BEGIN Stored records
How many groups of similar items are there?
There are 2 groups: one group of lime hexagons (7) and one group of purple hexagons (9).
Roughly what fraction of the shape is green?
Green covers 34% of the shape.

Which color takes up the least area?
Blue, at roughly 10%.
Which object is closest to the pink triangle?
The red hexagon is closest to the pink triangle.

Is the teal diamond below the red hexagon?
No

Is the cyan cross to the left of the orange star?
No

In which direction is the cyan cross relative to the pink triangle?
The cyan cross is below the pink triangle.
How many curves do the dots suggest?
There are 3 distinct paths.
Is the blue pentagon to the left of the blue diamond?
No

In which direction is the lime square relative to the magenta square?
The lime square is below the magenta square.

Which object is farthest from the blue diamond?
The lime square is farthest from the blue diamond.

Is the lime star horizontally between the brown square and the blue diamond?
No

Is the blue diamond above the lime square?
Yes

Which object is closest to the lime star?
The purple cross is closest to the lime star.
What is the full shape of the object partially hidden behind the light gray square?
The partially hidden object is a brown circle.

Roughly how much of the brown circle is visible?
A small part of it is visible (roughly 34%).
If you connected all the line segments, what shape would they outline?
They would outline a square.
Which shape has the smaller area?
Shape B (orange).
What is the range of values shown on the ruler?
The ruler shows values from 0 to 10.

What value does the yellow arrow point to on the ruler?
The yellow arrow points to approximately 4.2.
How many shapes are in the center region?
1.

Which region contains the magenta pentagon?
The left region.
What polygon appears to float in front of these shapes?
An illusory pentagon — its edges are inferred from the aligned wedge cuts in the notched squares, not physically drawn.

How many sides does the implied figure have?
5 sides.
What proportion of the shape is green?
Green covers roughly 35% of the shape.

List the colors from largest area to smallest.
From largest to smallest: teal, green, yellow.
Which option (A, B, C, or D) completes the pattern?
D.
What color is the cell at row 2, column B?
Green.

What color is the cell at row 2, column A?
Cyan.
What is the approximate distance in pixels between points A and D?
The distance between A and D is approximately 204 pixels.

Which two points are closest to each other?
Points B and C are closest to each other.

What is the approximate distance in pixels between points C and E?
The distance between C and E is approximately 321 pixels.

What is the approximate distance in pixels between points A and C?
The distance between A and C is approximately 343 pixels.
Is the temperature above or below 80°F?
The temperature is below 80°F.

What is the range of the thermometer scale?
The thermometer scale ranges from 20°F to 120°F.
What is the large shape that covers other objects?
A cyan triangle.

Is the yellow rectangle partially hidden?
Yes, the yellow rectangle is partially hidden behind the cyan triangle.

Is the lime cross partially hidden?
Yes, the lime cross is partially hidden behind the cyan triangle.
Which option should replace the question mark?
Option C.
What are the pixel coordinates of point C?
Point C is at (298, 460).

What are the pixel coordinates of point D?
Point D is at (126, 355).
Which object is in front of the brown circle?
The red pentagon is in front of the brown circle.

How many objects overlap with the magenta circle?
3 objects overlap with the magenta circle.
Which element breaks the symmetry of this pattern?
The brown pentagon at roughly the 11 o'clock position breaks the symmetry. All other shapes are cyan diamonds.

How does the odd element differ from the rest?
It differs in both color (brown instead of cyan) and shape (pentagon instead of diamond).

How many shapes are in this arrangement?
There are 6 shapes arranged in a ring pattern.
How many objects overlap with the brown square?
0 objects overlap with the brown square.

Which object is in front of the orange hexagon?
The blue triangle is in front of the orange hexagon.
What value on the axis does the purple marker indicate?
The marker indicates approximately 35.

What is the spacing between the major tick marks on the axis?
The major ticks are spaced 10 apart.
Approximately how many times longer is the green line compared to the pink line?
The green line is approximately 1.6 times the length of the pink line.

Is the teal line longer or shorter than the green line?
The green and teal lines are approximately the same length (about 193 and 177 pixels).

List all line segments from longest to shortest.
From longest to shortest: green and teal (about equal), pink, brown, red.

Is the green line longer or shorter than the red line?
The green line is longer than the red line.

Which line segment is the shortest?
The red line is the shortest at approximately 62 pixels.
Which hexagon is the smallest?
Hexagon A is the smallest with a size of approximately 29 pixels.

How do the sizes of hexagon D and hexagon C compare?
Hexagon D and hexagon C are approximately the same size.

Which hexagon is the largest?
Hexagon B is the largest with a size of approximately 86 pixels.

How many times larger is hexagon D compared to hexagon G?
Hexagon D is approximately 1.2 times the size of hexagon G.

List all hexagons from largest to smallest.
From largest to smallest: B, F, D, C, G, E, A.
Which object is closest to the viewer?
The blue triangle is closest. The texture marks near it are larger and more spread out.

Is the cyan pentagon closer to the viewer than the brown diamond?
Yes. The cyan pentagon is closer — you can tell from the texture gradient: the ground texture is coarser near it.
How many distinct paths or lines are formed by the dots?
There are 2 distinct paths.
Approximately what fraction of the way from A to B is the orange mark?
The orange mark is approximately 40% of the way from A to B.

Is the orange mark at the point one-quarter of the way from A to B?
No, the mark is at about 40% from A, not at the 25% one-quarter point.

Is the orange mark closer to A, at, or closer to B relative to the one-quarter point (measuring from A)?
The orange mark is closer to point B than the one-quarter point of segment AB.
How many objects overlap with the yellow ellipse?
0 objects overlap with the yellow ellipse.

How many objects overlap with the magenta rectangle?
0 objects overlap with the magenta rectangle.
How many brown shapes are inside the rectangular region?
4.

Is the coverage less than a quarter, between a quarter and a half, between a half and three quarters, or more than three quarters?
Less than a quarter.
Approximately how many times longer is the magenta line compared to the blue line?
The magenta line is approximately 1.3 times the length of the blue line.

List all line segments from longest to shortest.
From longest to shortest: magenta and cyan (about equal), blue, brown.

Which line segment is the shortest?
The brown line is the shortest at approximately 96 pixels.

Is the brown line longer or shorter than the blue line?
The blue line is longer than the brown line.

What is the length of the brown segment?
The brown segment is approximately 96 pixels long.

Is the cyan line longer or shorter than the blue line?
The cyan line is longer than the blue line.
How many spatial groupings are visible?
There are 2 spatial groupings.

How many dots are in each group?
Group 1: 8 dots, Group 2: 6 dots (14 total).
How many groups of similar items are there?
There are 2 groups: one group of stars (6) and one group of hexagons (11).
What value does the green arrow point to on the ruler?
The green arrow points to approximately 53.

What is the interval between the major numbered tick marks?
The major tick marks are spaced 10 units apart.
END Stored records
## Do this:
Without leaving anything out, quote all the data.

## Exercise solution:
How many groups of similar items are there?
There are 2 groups: one group of lime hexagons (7) and one group of purple hexagons (9).
Roughly what fraction of the shape is green?
Green covers 34% of the shape.

Which color takes up the least area?
Blue, at roughly 10%.
Which object is closest to the pink triangle?
The red hexagon is closest to the pink triangle.

Is the teal diamond below the red hexagon?
No

Is the cyan cross to the left of the orange star?
No

In which direction is the cyan cross relative to the pink triangle?
The cyan cross is below the pink triangle.
How many curves do the dots suggest?
There are 3 distinct paths.
Is the blue pentagon to the left of the blue diamond?
No

In which direction is the lime square relative to the magenta square?
The lime square is below the magenta square.

Which object is farthest from the blue diamond?
The lime square is farthest from the blue diamond.

Is the lime star horizontally between the brown square and the blue diamond?
No

Is the blue diamond above the lime square?
Yes

Which object is closest to the lime star?
The purple cross is closest to the lime star.
What is the full shape of the object partially hidden behind the light gray square?
The partially hidden object is a brown circle.

Roughly how much of the brown circle is visible?
A small part of it is visible (roughly 34%).
If you connected all the line segments, what shape would they outline?
They would outline a square.
Which shape has the smaller area?
Shape B (orange).
What is the range of values shown on the ruler?
The ruler shows values from 0 to 10.

What value does the yellow arrow point to on the ruler?
The yellow arrow points to approximately 4.2.
How many shapes are in the center region?
1.

Which region contains the magenta pentagon?
The left region.
What polygon appears to float in front of these shapes?
An illusory pentagon — its edges are inferred from the aligned wedge cuts in the notched squares, not physically drawn.

How many sides does the implied figure have?
5 sides.
What proportion of the shape is green?
Green covers roughly 35% of the shape.

List the colors from largest area to smallest.
From largest to smallest: teal, green, yellow.
Which option (A, B, C, or D) completes the pattern?
D.
What color is the cell at row 2, column B?
Green.

What color is the cell at row 2, column A?
Cyan.
What is the approximate distance in pixels between points A and D?
The distance between A and D is approximately 204 pixels.

Which two points are closest to each other?
Points B and C are closest to each other.

What is the approximate distance in pixels between points C and E?
The distance between C and E is approximately 321 pixels.

What is the approximate distance in pixels between points A and C?
The distance between A and C is approximately 343 pixels.
Is the temperature above or below 80°F?
The temperature is below 80°F.

What is the range of the thermometer scale?
The thermometer scale ranges from 20°F to 120°F.
What is the large shape that covers other objects?
A cyan triangle.

Is the yellow rectangle partially hidden?
Yes, the yellow rectangle is partially hidden behind the cyan triangle.

Is the lime cross partially hidden?
Yes, the lime cross is partially hidden behind the cyan triangle.
Which option should replace the question mark?
Option C.
What are the pixel coordinates of point C?
Point C is at (298, 460).

What are the pixel coordinates of point D?
Point D is at (126, 355).
Which object is in front of the brown circle?
The red pentagon is in front of the brown circle.

How many objects overlap with the magenta circle?
3 objects overlap with the magenta circle.
Which element breaks the symmetry of this pattern?
The brown pentagon at roughly the 11 o'clock position breaks the symmetry. All other shapes are cyan diamonds.

How does the odd element differ from the rest?
It differs in both color (brown instead of cyan) and shape (pentagon instead of diamond).

How many shapes are in this arrangement?
There are 6 shapes arranged in a ring pattern.
How many objects overlap with the brown square?
0 objects overlap with the brown square.

Which object is in front of the orange hexagon?
The blue triangle is in front of the orange hexagon.
What value on the axis does the purple marker indicate?
The marker indicates approximately 35.

What is the spacing between the major tick marks on the axis?
The major ticks are spaced 10 apart.
Approximately how many times longer is the green line compared to the pink line?
The green line is approximately 1.6 times the length of the pink line.

Is the teal line longer or shorter than the green line?
The green and teal lines are approximately the same length (about 193 and 177 pixels).

List all line segments from longest to shortest.
From longest to shortest: green and teal (about equal), pink, brown, red.

Is the green line longer or shorter than the red line?
The green line is longer than the red line.

Which line segment is the shortest?
The red line is the shortest at approximately 62 pixels.
Which hexagon is the smallest?
Hexagon A is the smallest with a size of approximately 29 pixels.

How do the sizes of hexagon D and hexagon C compare?
Hexagon D and hexagon C are approximately the same size.

Which hexagon is the largest?
Hexagon B is the largest with a size of approximately 86 pixels.

How many times larger is hexagon D compared to hexagon G?
Hexagon D is approximately 1.2 times the size of hexagon G.

List all hexagons from largest to smallest.
From largest to smallest: B, F, D, C, G, E, A.
Which object is closest to the viewer?
The blue triangle is closest. The texture marks near it are larger and more spread out.

Is the cyan pentagon closer to the viewer than the brown diamond?
Yes. The cyan pentagon is closer — you can tell from the texture gradient: the ground texture is coarser near it.
How many distinct paths or lines are formed by the dots?
There are 2 distinct paths.
Approximately what fraction of the way from A to B is the orange mark?
The orange mark is approximately 40% of the way from A to B.

Is the orange mark at the point one-quarter of the way from A to B?
No, the mark is at about 40% from A, not at the 25% one-quarter point.

Is the orange mark closer to A, at, or closer to B relative to the one-quarter point (measuring from A)?
The orange mark is closer to point B than the one-quarter point of segment AB.
How many objects overlap with the yellow ellipse?
0 objects overlap with the yellow ellipse.

How many objects overlap with the magenta rectangle?
0 objects overlap with the magenta rectangle.
How many brown shapes are inside the rectangular region?
4.

Is the coverage less than a quarter, between a quarter and a half, between a half and three quarters, or more than three quarters?
Less than a quarter.
Approximately how many times longer is the magenta line compared to the blue line?
The magenta line is approximately 1.3 times the length of the blue line.

List all line segments from longest to shortest.
From longest to shortest: magenta and cyan (about equal), blue, brown.

Which line segment is the shortest?
The brown line is the shortest at approximately 96 pixels.

Is the brown line longer or shorter than the blue line?
The blue line is longer than the brown line.

What is the length of the brown segment?
The brown segment is approximately 96 pixels long.

Is the cyan line longer or shorter than the blue line?
The cyan line is longer than the blue line.
How many spatial groupings are visible?
There are 2 spatial groupings.

How many dots are in each group?
Group 1: 8 dots, Group 2: 6 dots (14 total).
How many groups of similar items are there?
There are 2 groups: one group of stars (6) and one group of hexagons (11).
What value does the green arrow point to on the ruler?
The green arrow points to approximately 53.

What is the interval between the major numbered tick marks?
The major tick marks are spaced 10 units apart.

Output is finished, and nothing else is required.